_WHAT THE EXERCISE ASKS:_
Exactly reproduce the lines that run from the one containing "Is the yellow pentagon horizontally" through the one containing "What is the pattern, and", ends included, with no pictures.

[Data extracted from a collection]

_ _ _ _ _ _ _

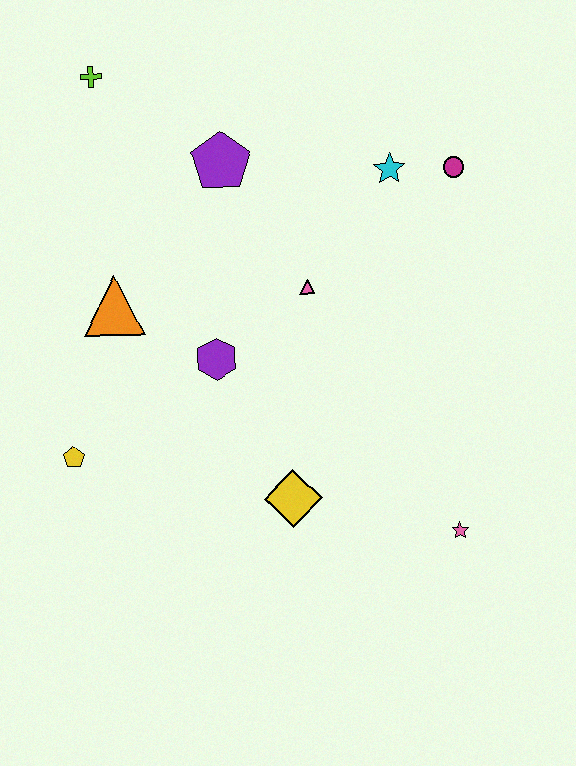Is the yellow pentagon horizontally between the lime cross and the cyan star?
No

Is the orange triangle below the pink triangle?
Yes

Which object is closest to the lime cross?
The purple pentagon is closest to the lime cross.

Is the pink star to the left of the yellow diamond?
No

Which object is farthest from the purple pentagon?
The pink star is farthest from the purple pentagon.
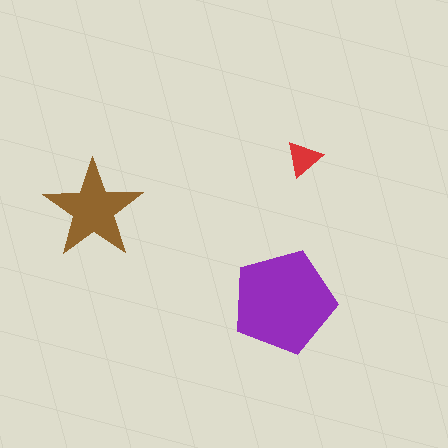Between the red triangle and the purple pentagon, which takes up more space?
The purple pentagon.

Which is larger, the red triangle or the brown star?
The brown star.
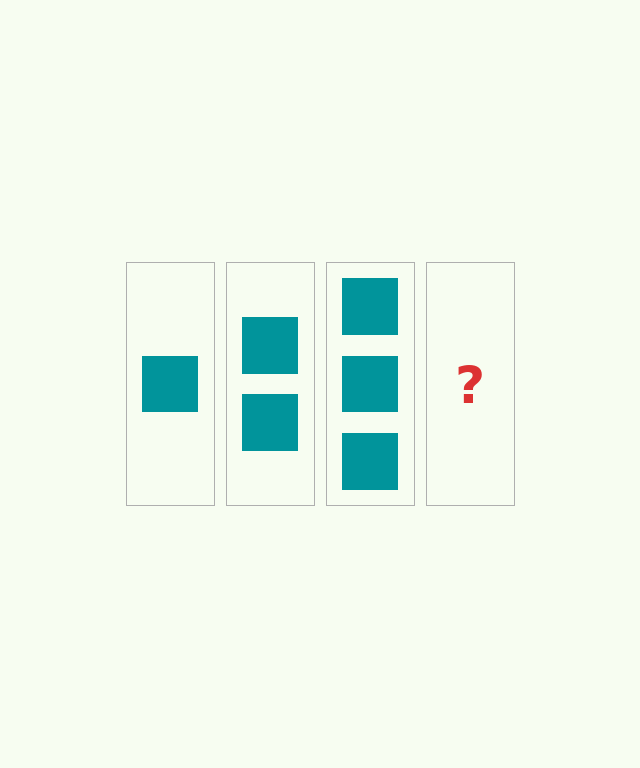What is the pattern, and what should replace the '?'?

_ _ _ _ _ _ _

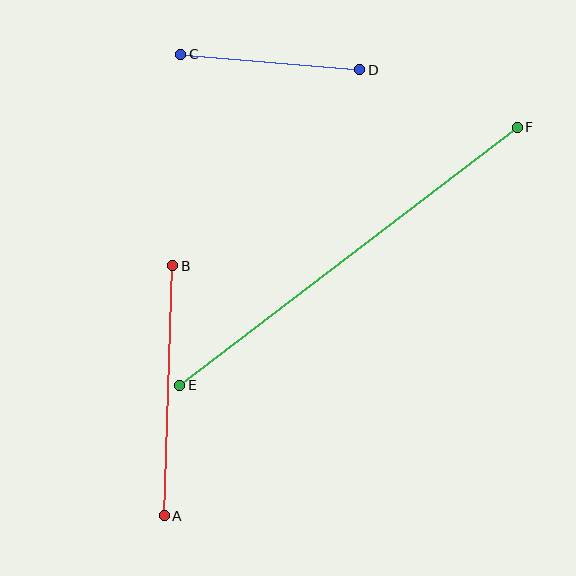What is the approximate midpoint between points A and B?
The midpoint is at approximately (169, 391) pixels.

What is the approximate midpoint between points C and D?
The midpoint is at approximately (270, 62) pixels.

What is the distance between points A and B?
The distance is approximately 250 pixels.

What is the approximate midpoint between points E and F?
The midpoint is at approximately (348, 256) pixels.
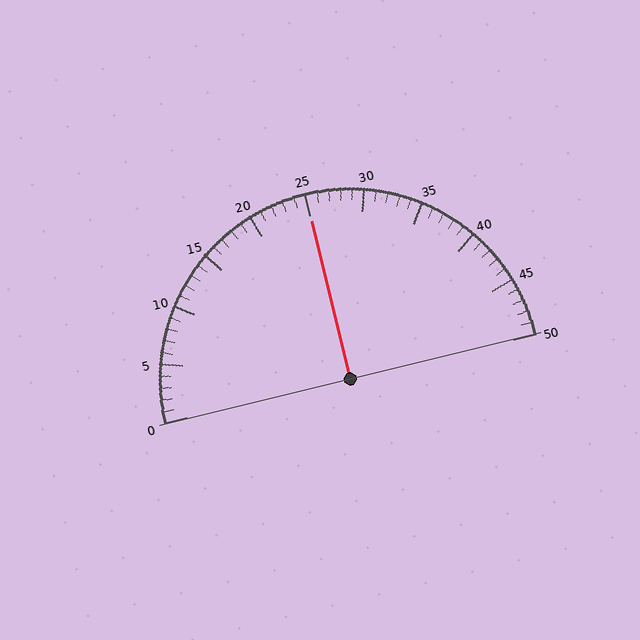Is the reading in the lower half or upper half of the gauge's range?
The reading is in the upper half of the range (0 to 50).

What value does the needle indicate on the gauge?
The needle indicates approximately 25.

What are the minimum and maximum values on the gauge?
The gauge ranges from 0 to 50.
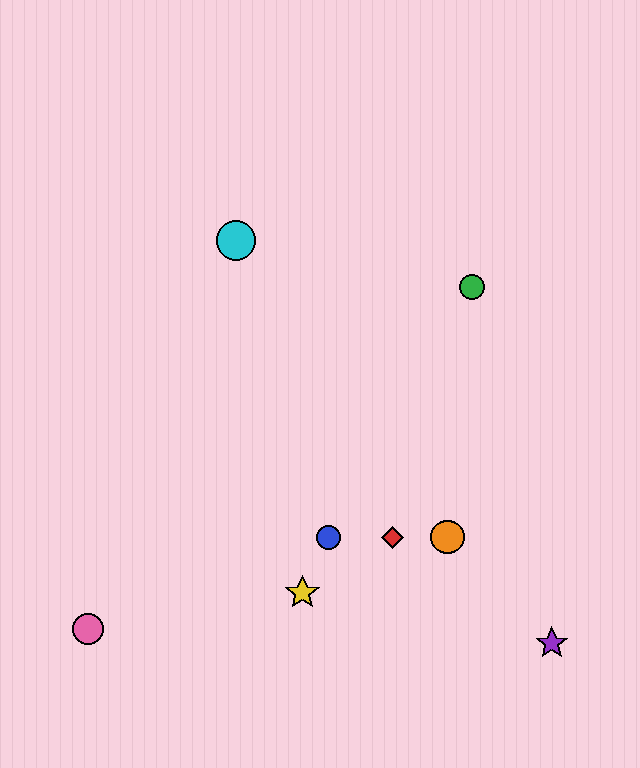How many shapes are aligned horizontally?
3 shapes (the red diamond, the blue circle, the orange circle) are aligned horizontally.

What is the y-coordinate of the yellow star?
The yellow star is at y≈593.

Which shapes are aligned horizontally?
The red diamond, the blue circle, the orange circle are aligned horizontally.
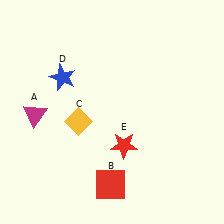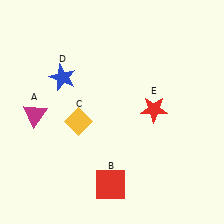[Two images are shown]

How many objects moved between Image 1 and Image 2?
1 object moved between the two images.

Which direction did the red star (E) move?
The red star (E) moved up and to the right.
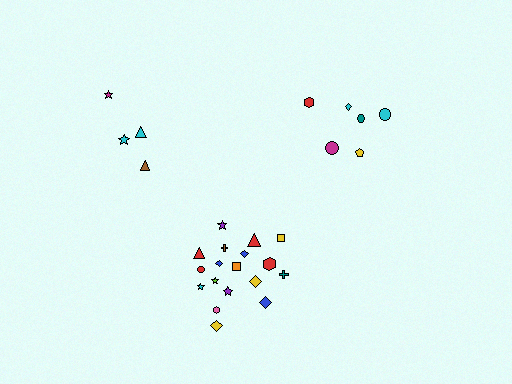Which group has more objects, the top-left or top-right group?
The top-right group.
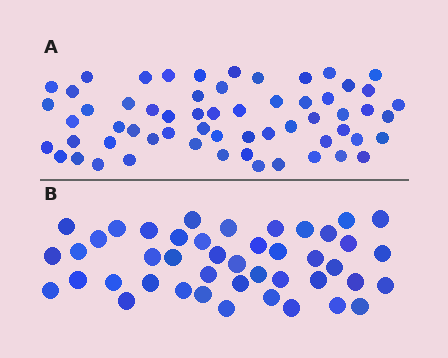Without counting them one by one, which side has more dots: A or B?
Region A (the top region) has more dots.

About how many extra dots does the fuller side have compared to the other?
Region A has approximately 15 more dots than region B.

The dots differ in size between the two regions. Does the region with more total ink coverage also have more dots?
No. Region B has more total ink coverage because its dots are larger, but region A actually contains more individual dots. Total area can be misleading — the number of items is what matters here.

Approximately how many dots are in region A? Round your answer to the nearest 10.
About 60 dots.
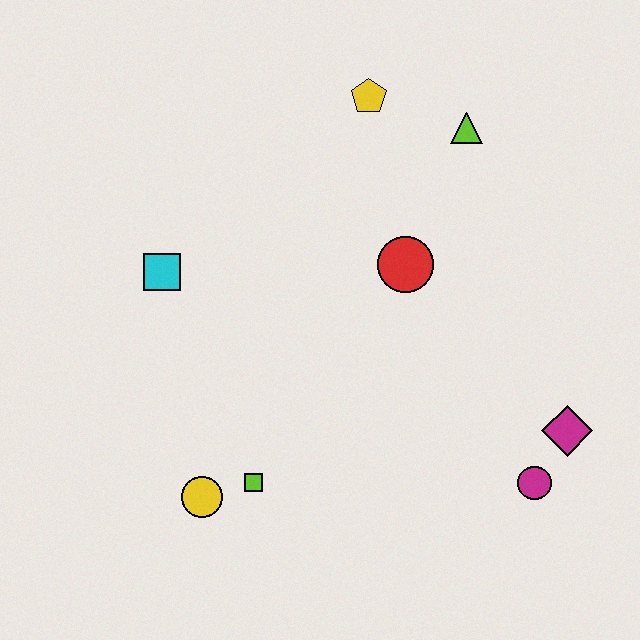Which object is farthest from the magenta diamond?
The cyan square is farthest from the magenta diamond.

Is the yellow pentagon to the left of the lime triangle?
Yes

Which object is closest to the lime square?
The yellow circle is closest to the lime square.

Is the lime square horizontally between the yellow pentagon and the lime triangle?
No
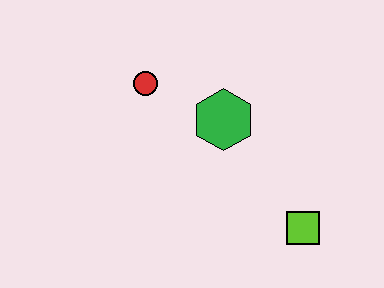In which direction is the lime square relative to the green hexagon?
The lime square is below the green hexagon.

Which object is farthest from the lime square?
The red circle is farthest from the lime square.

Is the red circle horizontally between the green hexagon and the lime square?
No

_ _ _ _ _ _ _

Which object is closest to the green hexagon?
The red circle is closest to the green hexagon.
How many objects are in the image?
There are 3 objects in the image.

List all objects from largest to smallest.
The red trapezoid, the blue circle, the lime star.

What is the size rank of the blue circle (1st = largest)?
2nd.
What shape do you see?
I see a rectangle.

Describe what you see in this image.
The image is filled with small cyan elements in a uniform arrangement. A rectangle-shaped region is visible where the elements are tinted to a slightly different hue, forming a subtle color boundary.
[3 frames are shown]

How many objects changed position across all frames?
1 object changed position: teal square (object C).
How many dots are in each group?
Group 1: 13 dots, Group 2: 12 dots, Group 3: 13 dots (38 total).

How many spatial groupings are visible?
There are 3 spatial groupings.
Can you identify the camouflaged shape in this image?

_ _ _ _ _ _ _

_TASK RESPONSE:_
Is the yellow pentagon horizontally between the lime cross and the cyan star?
No

Is the orange triangle below the pink triangle?
Yes

Which object is closest to the lime cross?
The purple pentagon is closest to the lime cross.

Is the pink star to the left of the yellow diamond?
No

Which object is farthest from the purple pentagon?
The pink star is farthest from the purple pentagon.
Between the red triangle and the purple pentagon, which takes up more space?
The purple pentagon.

Which is larger, the red triangle or the brown star?
The brown star.
What is the pattern, and what should replace the '?'?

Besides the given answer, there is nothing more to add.